Take the data that follows and retype it word for word.

>> BEGIN

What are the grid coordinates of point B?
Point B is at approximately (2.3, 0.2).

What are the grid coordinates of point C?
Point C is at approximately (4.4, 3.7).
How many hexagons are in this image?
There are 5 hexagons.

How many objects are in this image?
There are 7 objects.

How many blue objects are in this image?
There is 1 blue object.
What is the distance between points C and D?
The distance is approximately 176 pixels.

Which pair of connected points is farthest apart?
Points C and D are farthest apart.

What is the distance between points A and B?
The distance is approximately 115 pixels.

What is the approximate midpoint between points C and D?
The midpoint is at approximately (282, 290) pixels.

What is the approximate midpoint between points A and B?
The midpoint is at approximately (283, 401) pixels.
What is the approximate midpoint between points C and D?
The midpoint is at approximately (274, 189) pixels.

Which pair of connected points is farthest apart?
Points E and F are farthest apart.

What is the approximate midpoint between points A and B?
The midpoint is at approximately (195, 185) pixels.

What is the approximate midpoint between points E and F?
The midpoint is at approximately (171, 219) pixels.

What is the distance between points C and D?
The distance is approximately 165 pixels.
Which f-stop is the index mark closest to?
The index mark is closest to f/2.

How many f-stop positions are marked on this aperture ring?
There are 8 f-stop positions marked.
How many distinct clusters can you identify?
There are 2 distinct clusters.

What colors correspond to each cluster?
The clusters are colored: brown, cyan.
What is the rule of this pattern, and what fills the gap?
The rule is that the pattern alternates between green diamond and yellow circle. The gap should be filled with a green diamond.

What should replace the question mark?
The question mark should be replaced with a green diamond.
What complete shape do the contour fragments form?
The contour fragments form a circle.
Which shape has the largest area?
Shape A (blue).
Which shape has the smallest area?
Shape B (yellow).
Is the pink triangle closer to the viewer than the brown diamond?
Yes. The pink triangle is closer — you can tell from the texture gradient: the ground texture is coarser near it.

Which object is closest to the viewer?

>> END

▶ [Response]:
What are the grid coordinates of point B?
Point B is at approximately (2.3, 0.2).

What are the grid coordinates of point C?
Point C is at approximately (4.4, 3.7).
How many hexagons are in this image?
There are 5 hexagons.

How many objects are in this image?
There are 7 objects.

How many blue objects are in this image?
There is 1 blue object.
What is the distance between points C and D?
The distance is approximately 176 pixels.

Which pair of connected points is farthest apart?
Points C and D are farthest apart.

What is the distance between points A and B?
The distance is approximately 115 pixels.

What is the approximate midpoint between points C and D?
The midpoint is at approximately (282, 290) pixels.

What is the approximate midpoint between points A and B?
The midpoint is at approximately (283, 401) pixels.
What is the approximate midpoint between points C and D?
The midpoint is at approximately (274, 189) pixels.

Which pair of connected points is farthest apart?
Points E and F are farthest apart.

What is the approximate midpoint between points A and B?
The midpoint is at approximately (195, 185) pixels.

What is the approximate midpoint between points E and F?
The midpoint is at approximately (171, 219) pixels.

What is the distance between points C and D?
The distance is approximately 165 pixels.
Which f-stop is the index mark closest to?
The index mark is closest to f/2.

How many f-stop positions are marked on this aperture ring?
There are 8 f-stop positions marked.
How many distinct clusters can you identify?
There are 2 distinct clusters.

What colors correspond to each cluster?
The clusters are colored: brown, cyan.
What is the rule of this pattern, and what fills the gap?
The rule is that the pattern alternates between green diamond and yellow circle. The gap should be filled with a green diamond.

What should replace the question mark?
The question mark should be replaced with a green diamond.
What complete shape do the contour fragments form?
The contour fragments form a circle.
Which shape has the largest area?
Shape A (blue).
Which shape has the smallest area?
Shape B (yellow).
Is the pink triangle closer to the viewer than the brown diamond?
Yes. The pink triangle is closer — you can tell from the texture gradient: the ground texture is coarser near it.

Which object is closest to the viewer?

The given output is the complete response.